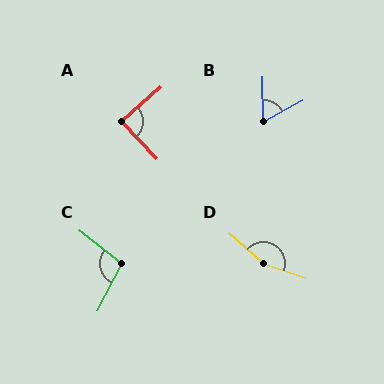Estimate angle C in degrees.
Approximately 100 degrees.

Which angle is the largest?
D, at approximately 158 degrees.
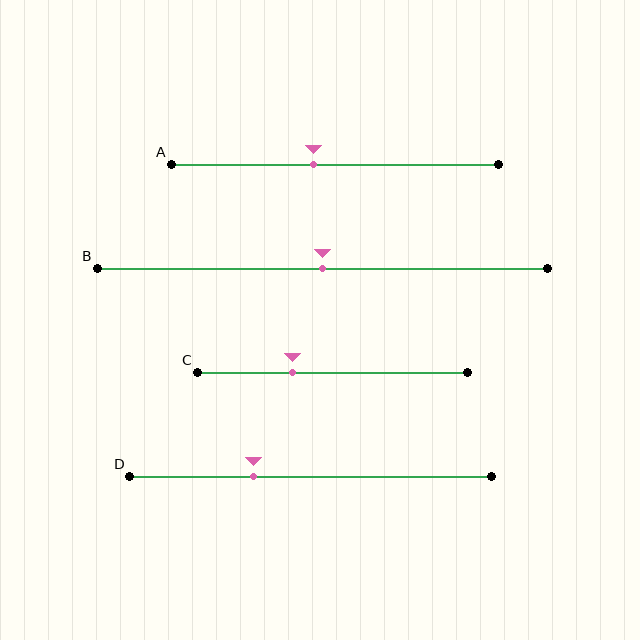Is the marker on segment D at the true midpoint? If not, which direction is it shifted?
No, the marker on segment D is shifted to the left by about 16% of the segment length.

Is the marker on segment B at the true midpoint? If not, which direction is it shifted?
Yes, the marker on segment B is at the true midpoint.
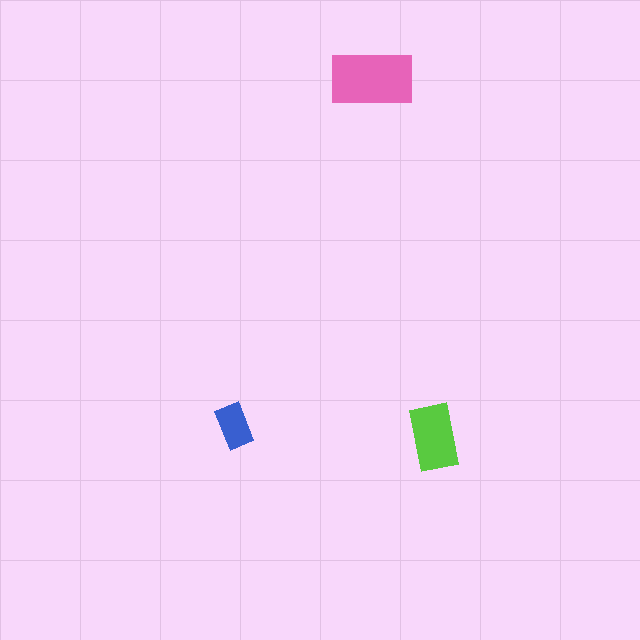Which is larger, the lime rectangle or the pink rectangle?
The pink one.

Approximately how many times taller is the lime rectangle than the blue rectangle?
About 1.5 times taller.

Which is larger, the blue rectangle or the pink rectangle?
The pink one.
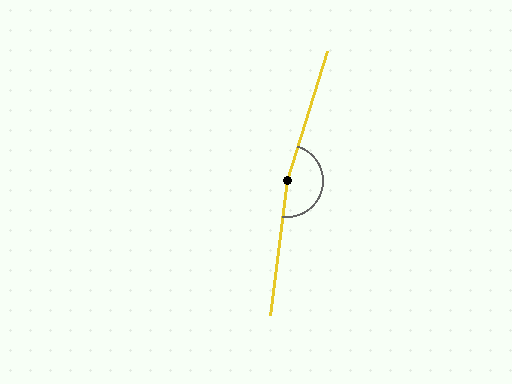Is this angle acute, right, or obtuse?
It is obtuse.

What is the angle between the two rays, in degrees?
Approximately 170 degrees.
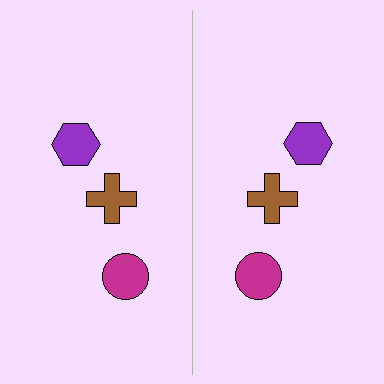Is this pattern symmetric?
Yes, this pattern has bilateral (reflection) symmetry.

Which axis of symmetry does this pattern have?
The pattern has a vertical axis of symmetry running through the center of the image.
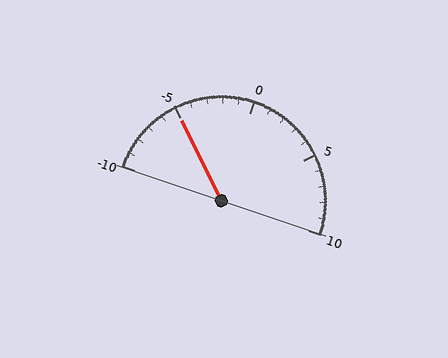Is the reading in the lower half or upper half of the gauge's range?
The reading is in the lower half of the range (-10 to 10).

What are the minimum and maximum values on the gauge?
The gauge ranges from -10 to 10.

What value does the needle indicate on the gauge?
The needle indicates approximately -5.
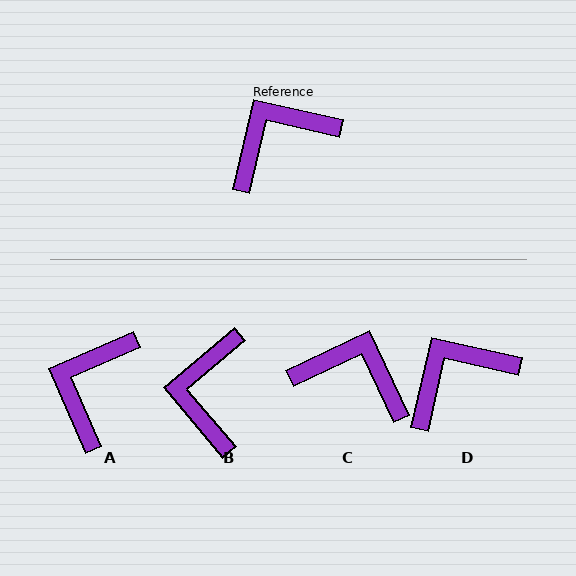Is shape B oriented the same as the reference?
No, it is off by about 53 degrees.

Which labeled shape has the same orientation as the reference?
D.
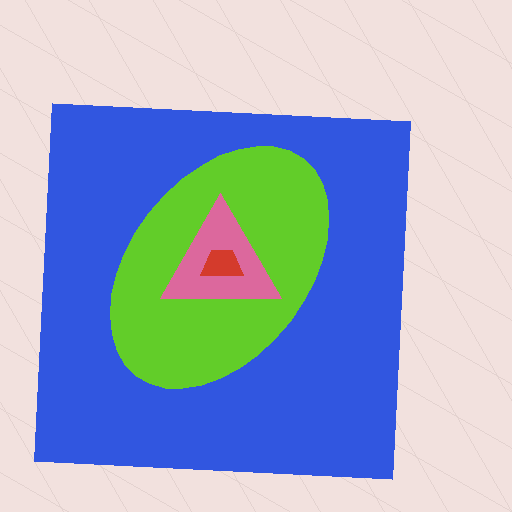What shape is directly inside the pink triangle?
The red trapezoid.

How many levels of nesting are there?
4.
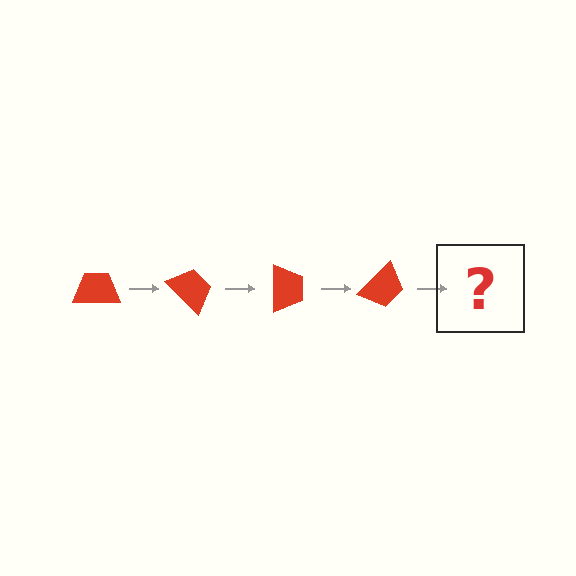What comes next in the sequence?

▸ Task directions:
Retype, word for word, the lines from the one with "What are the" through the last line of the entries above, and only those lines. Leave pictures out.

▸ Answer to this task:
What are the minimum and maximum values on the gauge?
The gauge ranges from -10 to 10.

What value does the needle indicate on the gauge?
The needle indicates approximately -5.
Is shape B oriented the same as the reference?
No, it is off by about 53 degrees.

Which labeled shape has the same orientation as the reference?
D.
What shape is directly inside the pink triangle?
The red trapezoid.

How many levels of nesting are there?
4.
What comes next in the sequence?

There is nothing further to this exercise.